____ Record extracts

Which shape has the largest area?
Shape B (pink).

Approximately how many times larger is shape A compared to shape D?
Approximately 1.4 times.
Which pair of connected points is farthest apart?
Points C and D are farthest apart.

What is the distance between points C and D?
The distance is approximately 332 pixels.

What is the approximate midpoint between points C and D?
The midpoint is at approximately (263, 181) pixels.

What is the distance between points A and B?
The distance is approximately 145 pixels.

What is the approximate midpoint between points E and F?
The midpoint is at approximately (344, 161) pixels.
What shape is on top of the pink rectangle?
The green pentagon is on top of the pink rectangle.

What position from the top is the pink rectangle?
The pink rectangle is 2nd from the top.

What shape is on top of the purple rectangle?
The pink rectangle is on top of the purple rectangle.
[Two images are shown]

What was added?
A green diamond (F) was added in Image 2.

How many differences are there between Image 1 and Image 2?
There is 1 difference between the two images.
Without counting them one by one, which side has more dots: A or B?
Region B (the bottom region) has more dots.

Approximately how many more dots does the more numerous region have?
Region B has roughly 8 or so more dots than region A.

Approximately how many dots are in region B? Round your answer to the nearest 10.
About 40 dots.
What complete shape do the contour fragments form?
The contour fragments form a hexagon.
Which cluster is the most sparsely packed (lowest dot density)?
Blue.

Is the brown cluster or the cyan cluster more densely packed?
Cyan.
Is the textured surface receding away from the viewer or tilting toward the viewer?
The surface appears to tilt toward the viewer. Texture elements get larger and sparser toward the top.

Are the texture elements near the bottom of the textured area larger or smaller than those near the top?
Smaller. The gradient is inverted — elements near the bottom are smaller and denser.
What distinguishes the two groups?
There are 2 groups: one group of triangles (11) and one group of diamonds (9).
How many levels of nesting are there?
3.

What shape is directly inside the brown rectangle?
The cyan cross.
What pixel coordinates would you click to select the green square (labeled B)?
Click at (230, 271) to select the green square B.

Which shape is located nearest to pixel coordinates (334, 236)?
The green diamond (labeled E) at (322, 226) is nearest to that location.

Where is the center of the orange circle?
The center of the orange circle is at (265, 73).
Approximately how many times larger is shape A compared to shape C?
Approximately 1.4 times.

________
____ Record extracts

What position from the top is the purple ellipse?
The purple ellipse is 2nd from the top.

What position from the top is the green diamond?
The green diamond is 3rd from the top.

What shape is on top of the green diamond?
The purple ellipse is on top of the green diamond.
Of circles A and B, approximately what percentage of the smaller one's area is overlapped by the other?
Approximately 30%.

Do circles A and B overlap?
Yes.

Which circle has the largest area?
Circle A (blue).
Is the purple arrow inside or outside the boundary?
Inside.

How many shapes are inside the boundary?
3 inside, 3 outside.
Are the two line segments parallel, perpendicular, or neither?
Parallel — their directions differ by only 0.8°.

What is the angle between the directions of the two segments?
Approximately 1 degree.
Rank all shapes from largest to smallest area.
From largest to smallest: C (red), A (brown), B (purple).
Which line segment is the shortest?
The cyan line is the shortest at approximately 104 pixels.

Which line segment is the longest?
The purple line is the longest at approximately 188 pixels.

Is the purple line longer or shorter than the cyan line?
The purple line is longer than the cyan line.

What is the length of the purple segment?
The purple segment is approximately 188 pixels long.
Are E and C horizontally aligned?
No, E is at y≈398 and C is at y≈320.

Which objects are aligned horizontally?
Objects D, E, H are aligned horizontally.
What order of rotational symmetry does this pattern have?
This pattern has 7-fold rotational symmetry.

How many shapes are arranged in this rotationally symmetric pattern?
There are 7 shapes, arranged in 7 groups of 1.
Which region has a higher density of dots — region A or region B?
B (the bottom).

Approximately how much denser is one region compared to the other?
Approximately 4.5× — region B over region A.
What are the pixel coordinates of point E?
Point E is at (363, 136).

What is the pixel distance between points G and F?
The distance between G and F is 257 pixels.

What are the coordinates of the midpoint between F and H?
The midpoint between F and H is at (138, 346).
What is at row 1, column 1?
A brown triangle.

________
____ Record extracts

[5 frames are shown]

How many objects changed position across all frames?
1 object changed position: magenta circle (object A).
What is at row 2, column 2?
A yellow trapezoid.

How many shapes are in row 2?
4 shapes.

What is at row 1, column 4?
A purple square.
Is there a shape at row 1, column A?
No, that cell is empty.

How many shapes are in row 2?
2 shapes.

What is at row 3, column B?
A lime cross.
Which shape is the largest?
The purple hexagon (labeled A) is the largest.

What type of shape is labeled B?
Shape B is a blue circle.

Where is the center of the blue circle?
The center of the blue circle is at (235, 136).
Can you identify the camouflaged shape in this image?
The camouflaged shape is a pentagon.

________

Objective
Using the listing above, return all lines where the word "shown" occurs.

In response
[Two images are shown]
[5 frames are shown]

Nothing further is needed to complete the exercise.